━━ ENTRIES SUPPLIED ━━

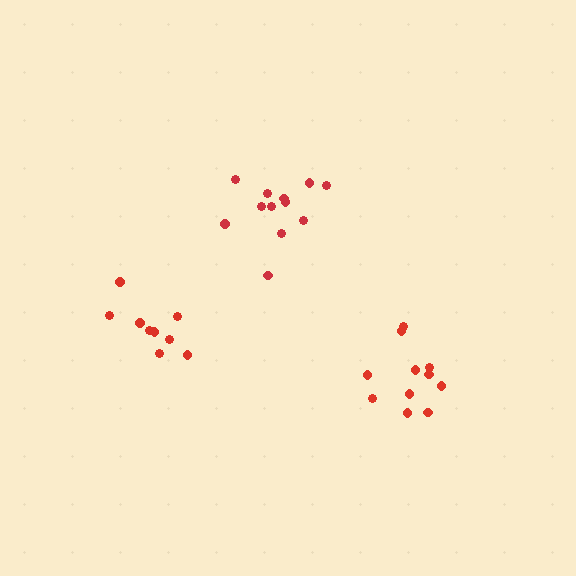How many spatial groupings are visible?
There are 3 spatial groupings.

━━━
━━ ENTRIES SUPPLIED ━━

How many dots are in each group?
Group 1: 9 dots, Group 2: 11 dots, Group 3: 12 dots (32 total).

━━━
━━ ENTRIES SUPPLIED ━━

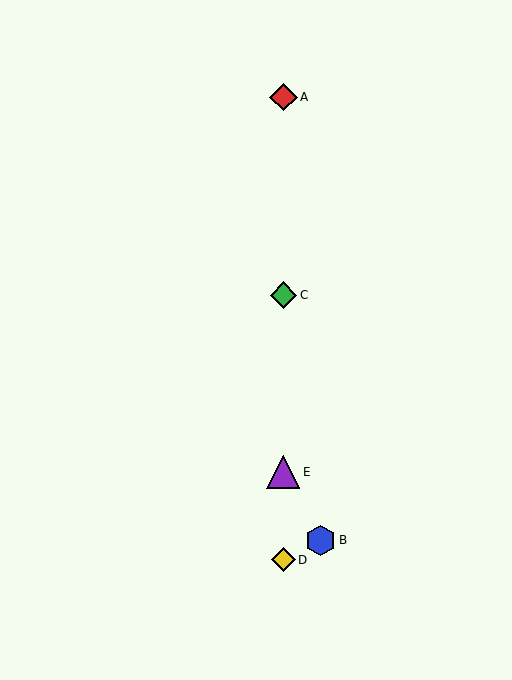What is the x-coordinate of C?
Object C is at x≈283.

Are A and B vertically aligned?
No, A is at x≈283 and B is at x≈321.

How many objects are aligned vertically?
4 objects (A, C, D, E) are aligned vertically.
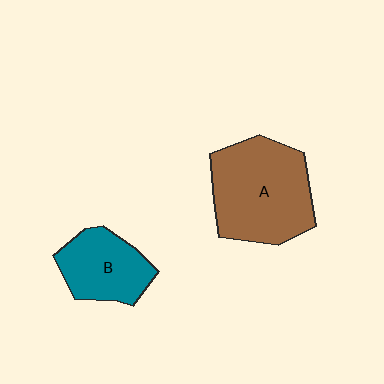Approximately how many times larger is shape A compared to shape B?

━━━

- [WORK INSTRUCTIONS]: Pull out only the lines from the one with "Are A and B vertically aligned?" up to and including the one with "Approximately how many", and drop any pictures along the way.

- [RESULT]:
Are A and B vertically aligned?
No, A is at x≈283 and B is at x≈321.

How many objects are aligned vertically?
4 objects (A, C, D, E) are aligned vertically.
Approximately how many times larger is shape A compared to shape B?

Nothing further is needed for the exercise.